## Problem to solve
Set down each record below precisely, skipping the pictures.

(Items from a dataset)
<<<<
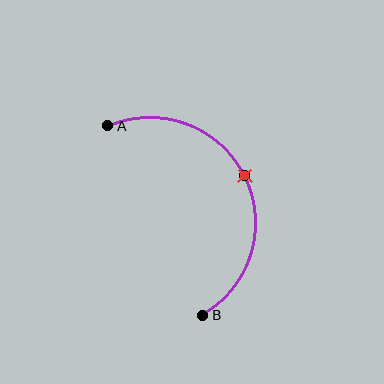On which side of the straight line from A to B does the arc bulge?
The arc bulges to the right of the straight line connecting A and B.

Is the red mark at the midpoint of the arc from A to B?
Yes. The red mark lies on the arc at equal arc-length from both A and B — it is the arc midpoint.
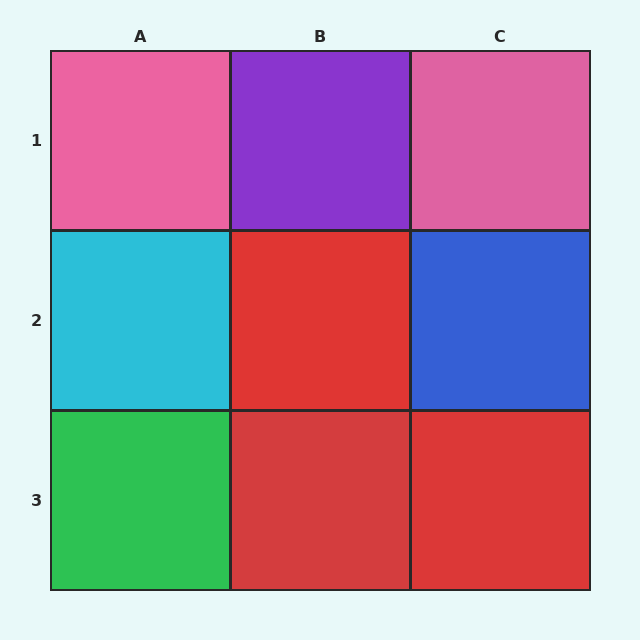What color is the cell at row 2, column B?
Red.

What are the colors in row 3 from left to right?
Green, red, red.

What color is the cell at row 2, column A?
Cyan.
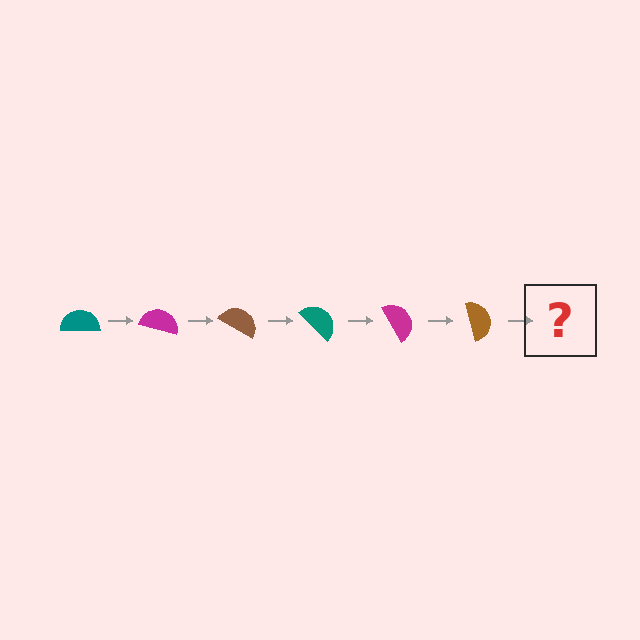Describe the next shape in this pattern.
It should be a teal semicircle, rotated 90 degrees clockwise from the start.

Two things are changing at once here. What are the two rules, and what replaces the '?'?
The two rules are that it rotates 15 degrees clockwise each step and the color cycles through teal, magenta, and brown. The '?' should be a teal semicircle, rotated 90 degrees clockwise from the start.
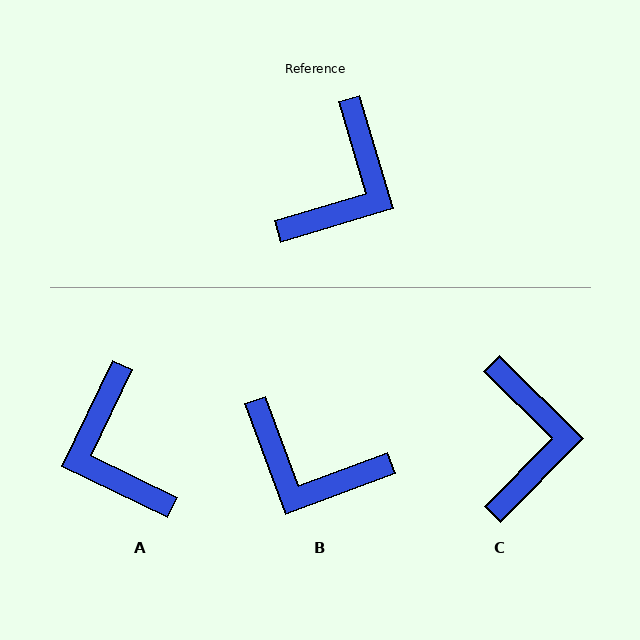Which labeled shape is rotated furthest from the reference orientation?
A, about 132 degrees away.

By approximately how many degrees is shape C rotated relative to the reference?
Approximately 29 degrees counter-clockwise.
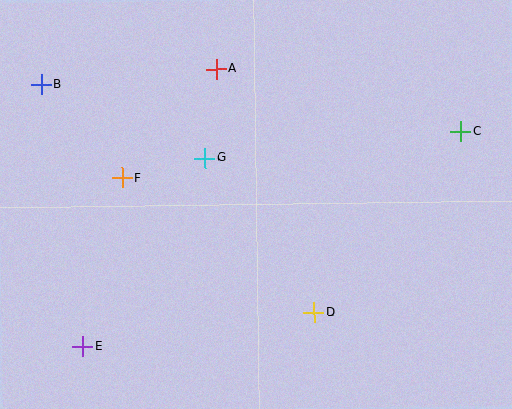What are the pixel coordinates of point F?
Point F is at (122, 178).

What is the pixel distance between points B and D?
The distance between B and D is 356 pixels.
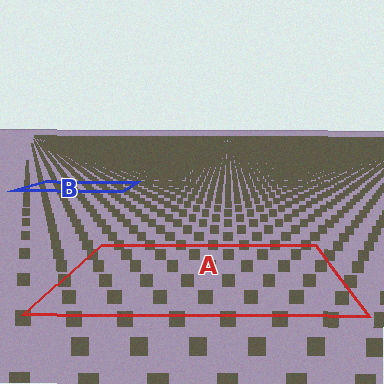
>>>>
## Written answer
On which side of the straight line from A to B does the arc bulge?
The arc bulges to the right of the straight line connecting A and B.

Is the red mark at the midpoint of the arc from A to B?
Yes. The red mark lies on the arc at equal arc-length from both A and B — it is the arc midpoint.
What color is the cell at row 2, column B?
Red.

What are the colors in row 3 from left to right?
Green, red, red.

What color is the cell at row 2, column A?
Cyan.
Describe the next shape in this pattern.
It should be a teal semicircle, rotated 90 degrees clockwise from the start.

Two things are changing at once here. What are the two rules, and what replaces the '?'?
The two rules are that it rotates 15 degrees clockwise each step and the color cycles through teal, magenta, and brown. The '?' should be a teal semicircle, rotated 90 degrees clockwise from the start.
Which labeled shape is rotated furthest from the reference orientation?
A, about 132 degrees away.

By approximately how many degrees is shape C rotated relative to the reference?
Approximately 29 degrees counter-clockwise.
What are the pixel coordinates of point F?
Point F is at (122, 178).

What is the pixel distance between points B and D?
The distance between B and D is 356 pixels.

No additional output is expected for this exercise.